[Geometric perception data]
____
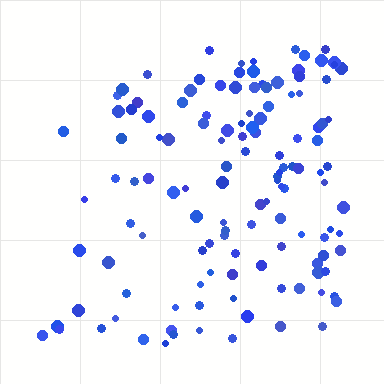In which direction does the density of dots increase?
From left to right, with the right side densest.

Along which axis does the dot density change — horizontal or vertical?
Horizontal.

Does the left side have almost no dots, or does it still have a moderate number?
Still a moderate number, just noticeably fewer than the right.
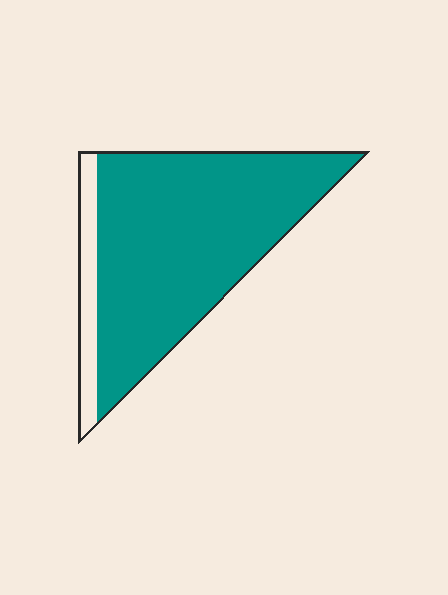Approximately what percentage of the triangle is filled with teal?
Approximately 85%.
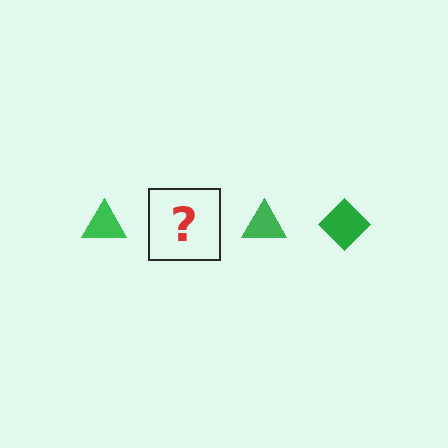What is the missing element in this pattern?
The missing element is a green diamond.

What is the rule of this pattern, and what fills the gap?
The rule is that the pattern cycles through triangle, diamond shapes in green. The gap should be filled with a green diamond.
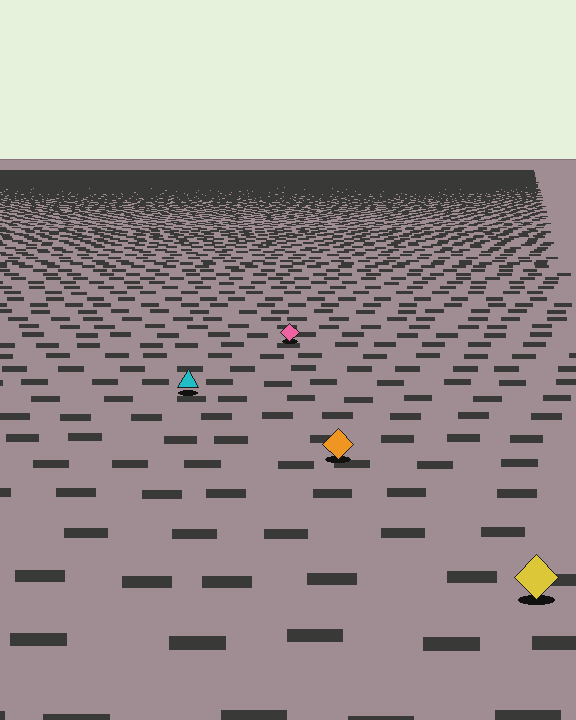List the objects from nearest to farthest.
From nearest to farthest: the yellow diamond, the orange diamond, the cyan triangle, the pink diamond.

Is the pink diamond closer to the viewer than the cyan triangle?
No. The cyan triangle is closer — you can tell from the texture gradient: the ground texture is coarser near it.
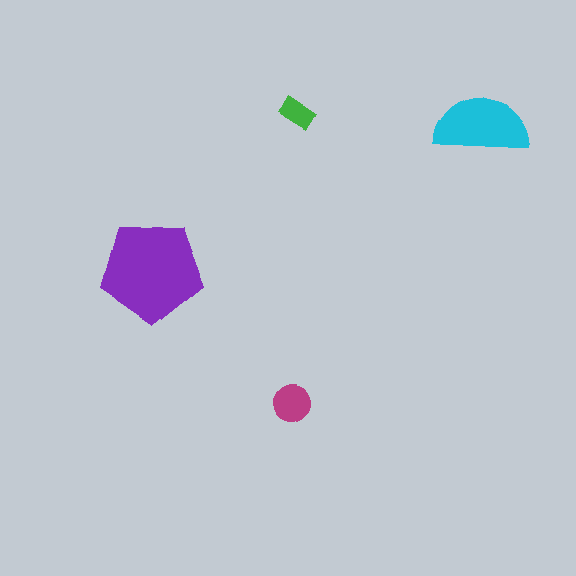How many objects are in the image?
There are 4 objects in the image.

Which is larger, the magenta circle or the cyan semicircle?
The cyan semicircle.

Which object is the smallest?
The green rectangle.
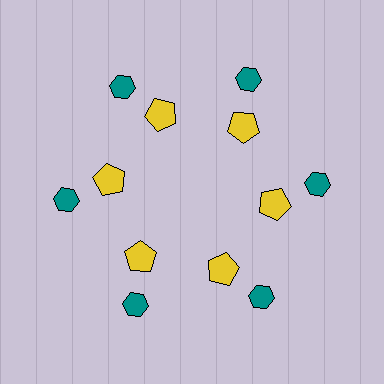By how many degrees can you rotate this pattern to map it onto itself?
The pattern maps onto itself every 60 degrees of rotation.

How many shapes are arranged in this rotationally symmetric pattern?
There are 12 shapes, arranged in 6 groups of 2.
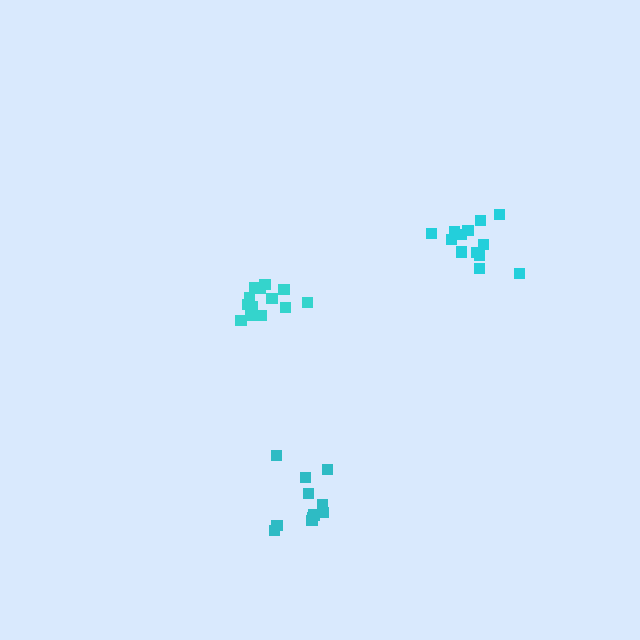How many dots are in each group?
Group 1: 14 dots, Group 2: 13 dots, Group 3: 11 dots (38 total).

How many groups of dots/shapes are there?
There are 3 groups.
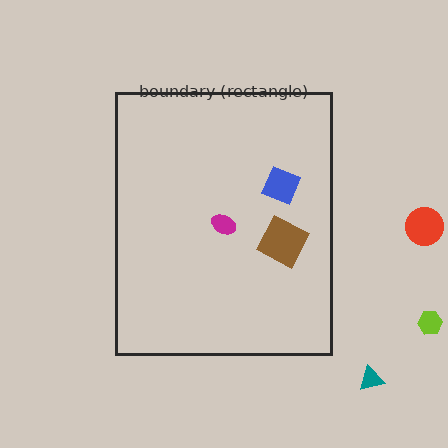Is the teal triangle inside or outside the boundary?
Outside.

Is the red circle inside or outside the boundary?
Outside.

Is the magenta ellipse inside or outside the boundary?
Inside.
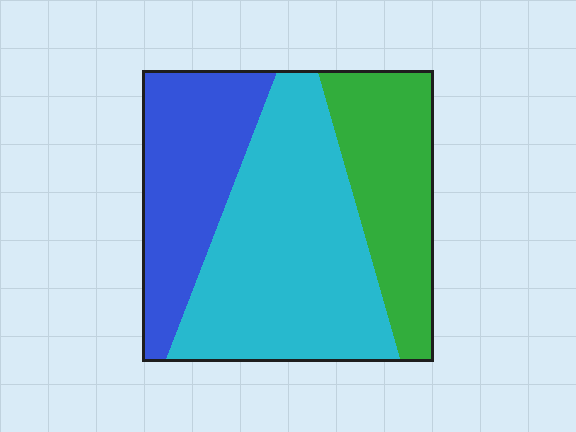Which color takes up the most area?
Cyan, at roughly 45%.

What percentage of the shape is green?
Green covers 26% of the shape.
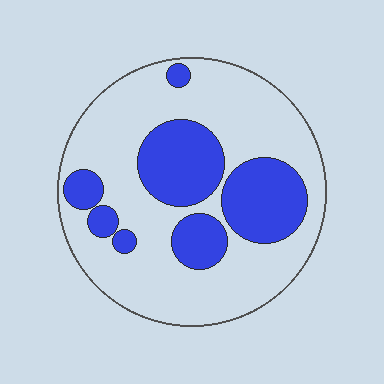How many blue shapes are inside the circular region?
7.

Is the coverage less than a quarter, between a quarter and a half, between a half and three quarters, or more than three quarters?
Between a quarter and a half.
____
The records above need to be given again exactly. Omit the pictures.

SOLUTION TO THIS TASK
In which direction does the density of dots increase?
From left to right, with the right side densest.

Along which axis does the dot density change — horizontal or vertical?
Horizontal.

Does the left side have almost no dots, or does it still have a moderate number?
Still a moderate number, just noticeably fewer than the right.
Approximately what percentage of the triangle is filled with teal?
Approximately 85%.
What is the missing element in this pattern?
The missing element is a green diamond.

What is the rule of this pattern, and what fills the gap?
The rule is that the pattern cycles through triangle, diamond shapes in green. The gap should be filled with a green diamond.
List the objects from nearest to farthest.
From nearest to farthest: the yellow diamond, the orange diamond, the cyan triangle, the pink diamond.

Is the pink diamond closer to the viewer than the cyan triangle?
No. The cyan triangle is closer — you can tell from the texture gradient: the ground texture is coarser near it.
How many objects are in the image?
There are 4 objects in the image.

Which is larger, the magenta circle or the cyan semicircle?
The cyan semicircle.

Which object is the smallest?
The green rectangle.
By how many degrees can you rotate this pattern to map it onto itself?
The pattern maps onto itself every 60 degrees of rotation.

How many shapes are arranged in this rotationally symmetric pattern?
There are 12 shapes, arranged in 6 groups of 2.
How many dots are in each group?
Group 1: 14 dots, Group 2: 13 dots, Group 3: 11 dots (38 total).

How many groups of dots/shapes are there?
There are 3 groups.
Is the teal triangle inside or outside the boundary?
Outside.

Is the red circle inside or outside the boundary?
Outside.

Is the magenta ellipse inside or outside the boundary?
Inside.
Which color takes up the most area?
Cyan, at roughly 45%.

What percentage of the shape is green?
Green covers 26% of the shape.
How many blue shapes are inside the circular region?
7.

Is the coverage less than a quarter, between a quarter and a half, between a half and three quarters, or more than three quarters?
Between a quarter and a half.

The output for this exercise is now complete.